TASK OBJECTIVE:
Every line from the one that holds "Is the blue" through the final line should be returned exactly. Omit the pictures.

BEGIN SOURCE RECORDS

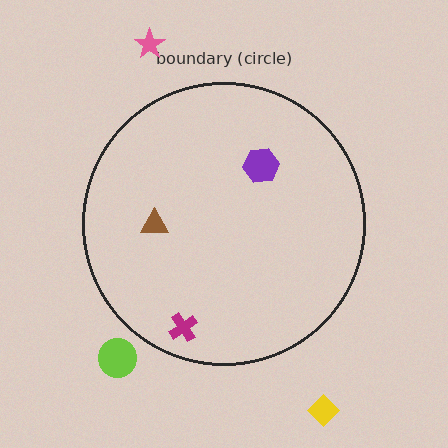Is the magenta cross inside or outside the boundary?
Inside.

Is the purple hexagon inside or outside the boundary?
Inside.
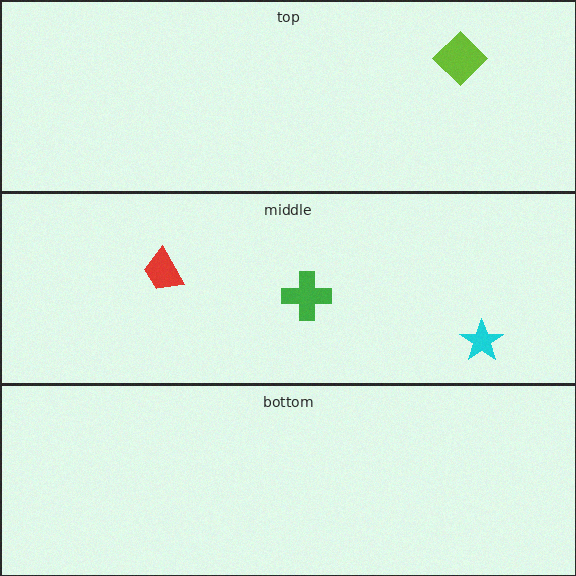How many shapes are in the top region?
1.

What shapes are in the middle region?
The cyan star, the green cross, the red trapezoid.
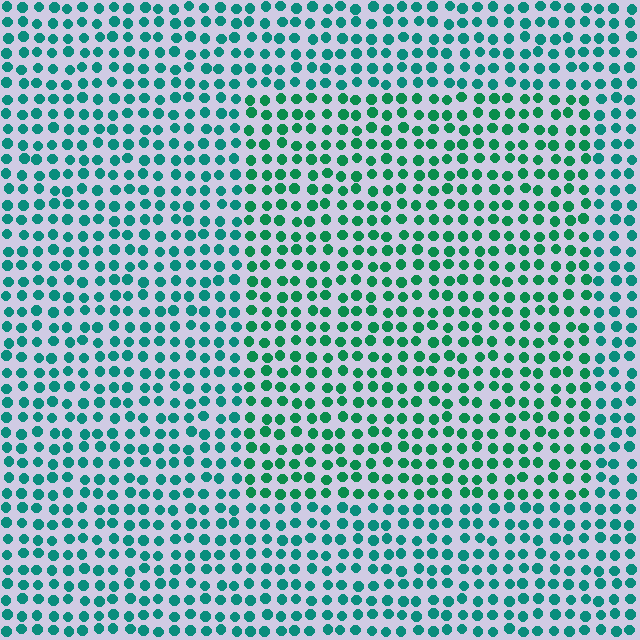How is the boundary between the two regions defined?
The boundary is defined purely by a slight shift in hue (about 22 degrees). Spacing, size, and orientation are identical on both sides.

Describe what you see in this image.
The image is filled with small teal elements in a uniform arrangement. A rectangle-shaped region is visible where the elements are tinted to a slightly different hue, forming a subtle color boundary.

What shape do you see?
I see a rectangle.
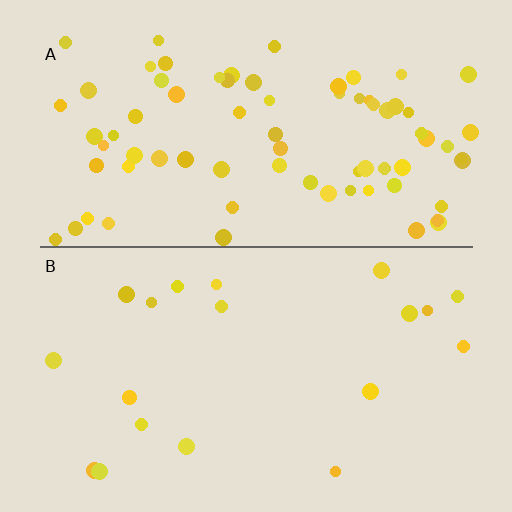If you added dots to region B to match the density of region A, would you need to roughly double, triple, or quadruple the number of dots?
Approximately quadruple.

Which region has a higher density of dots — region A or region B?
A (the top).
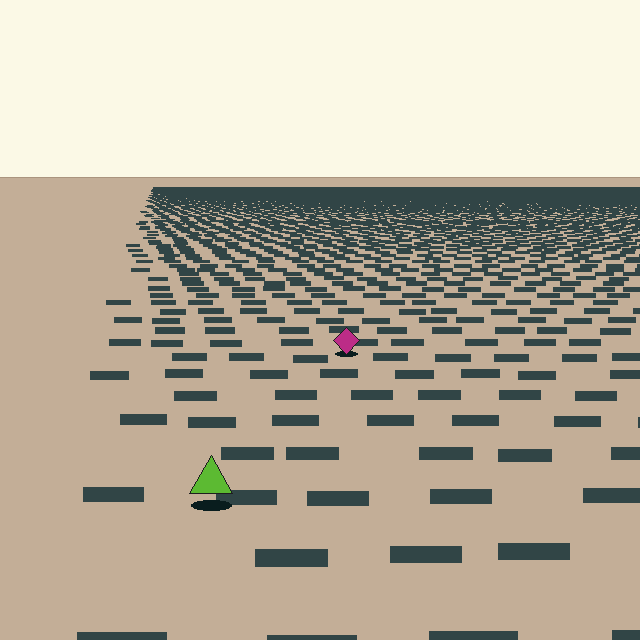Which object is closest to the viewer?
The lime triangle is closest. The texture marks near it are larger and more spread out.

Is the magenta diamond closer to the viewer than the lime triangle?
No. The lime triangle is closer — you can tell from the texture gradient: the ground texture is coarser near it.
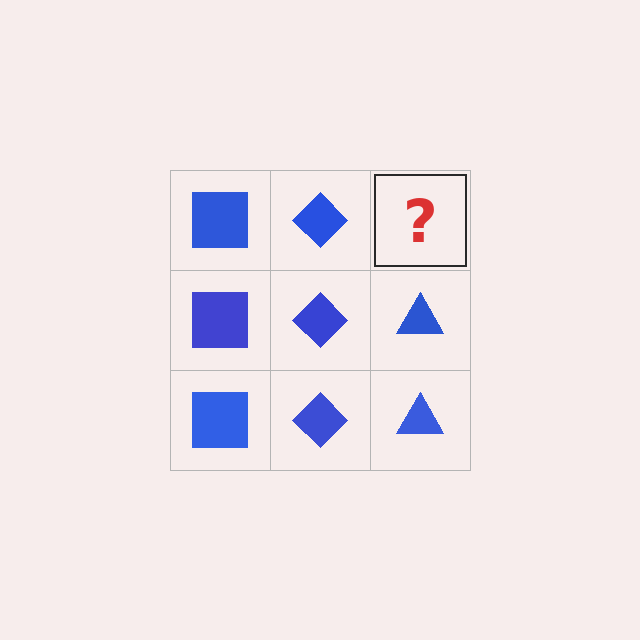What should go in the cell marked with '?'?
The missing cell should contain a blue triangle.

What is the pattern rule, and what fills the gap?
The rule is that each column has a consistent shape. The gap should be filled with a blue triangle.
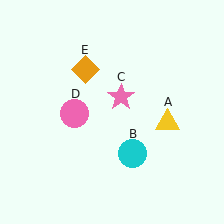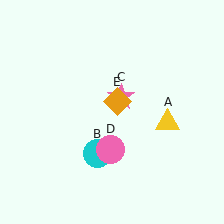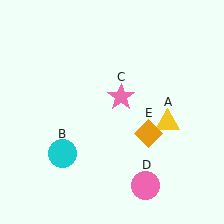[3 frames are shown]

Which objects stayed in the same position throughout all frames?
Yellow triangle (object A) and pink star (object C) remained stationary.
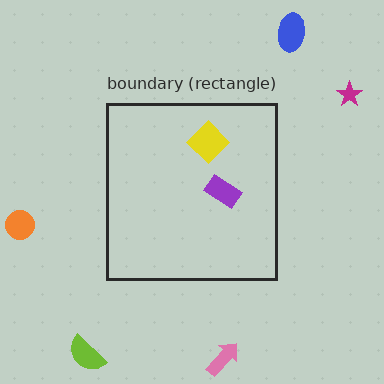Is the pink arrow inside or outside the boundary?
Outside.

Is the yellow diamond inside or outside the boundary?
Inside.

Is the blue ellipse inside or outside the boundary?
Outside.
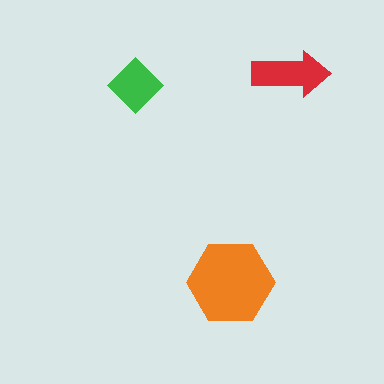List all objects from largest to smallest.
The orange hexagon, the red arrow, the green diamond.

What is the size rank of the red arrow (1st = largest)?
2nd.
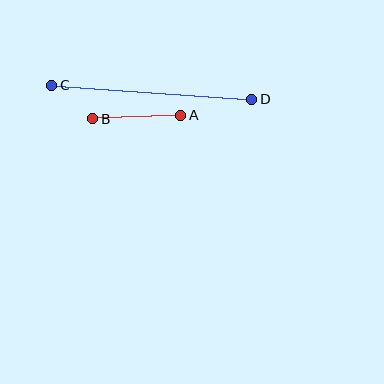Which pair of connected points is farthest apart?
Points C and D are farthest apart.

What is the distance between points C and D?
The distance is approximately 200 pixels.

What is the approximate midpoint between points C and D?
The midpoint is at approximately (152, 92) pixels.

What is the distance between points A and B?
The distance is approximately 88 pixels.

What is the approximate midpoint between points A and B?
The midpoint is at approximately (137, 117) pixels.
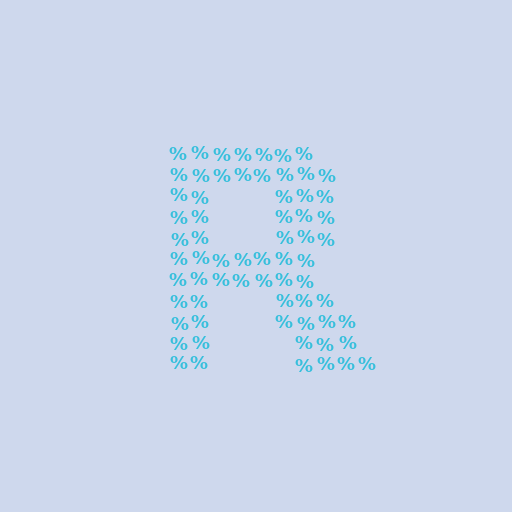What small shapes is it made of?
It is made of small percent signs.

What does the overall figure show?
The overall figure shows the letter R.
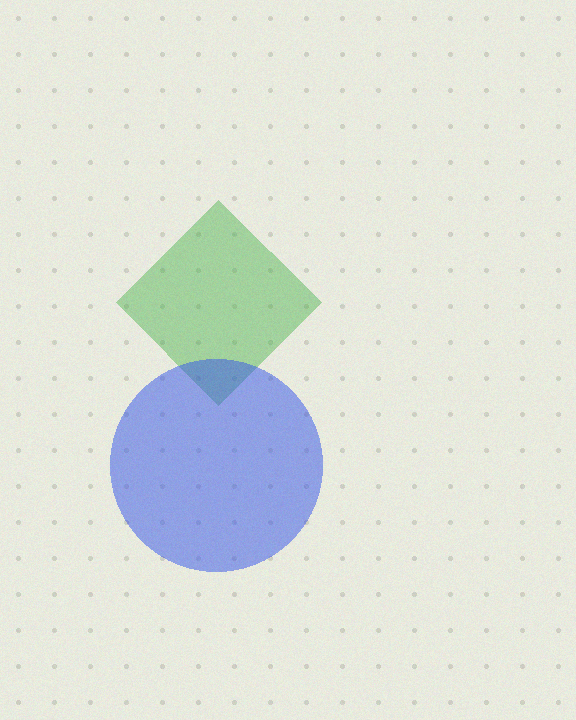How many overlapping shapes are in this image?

END SOURCE RECORDS

RIGHT ANSWER:
Is the blue ellipse inside or outside the boundary?
Outside.
List all objects from largest to smallest.
The orange hexagon, the red arrow, the green diamond.

What is the size rank of the red arrow (1st = largest)?
2nd.
Which pair of connected points is farthest apart?
Points C and D are farthest apart.

What is the distance between points C and D?
The distance is approximately 200 pixels.

What is the approximate midpoint between points C and D?
The midpoint is at approximately (152, 92) pixels.

What is the distance between points A and B?
The distance is approximately 88 pixels.

What is the approximate midpoint between points A and B?
The midpoint is at approximately (137, 117) pixels.
What small shapes is it made of?
It is made of small percent signs.

What does the overall figure show?
The overall figure shows the letter R.
How many overlapping shapes are in this image?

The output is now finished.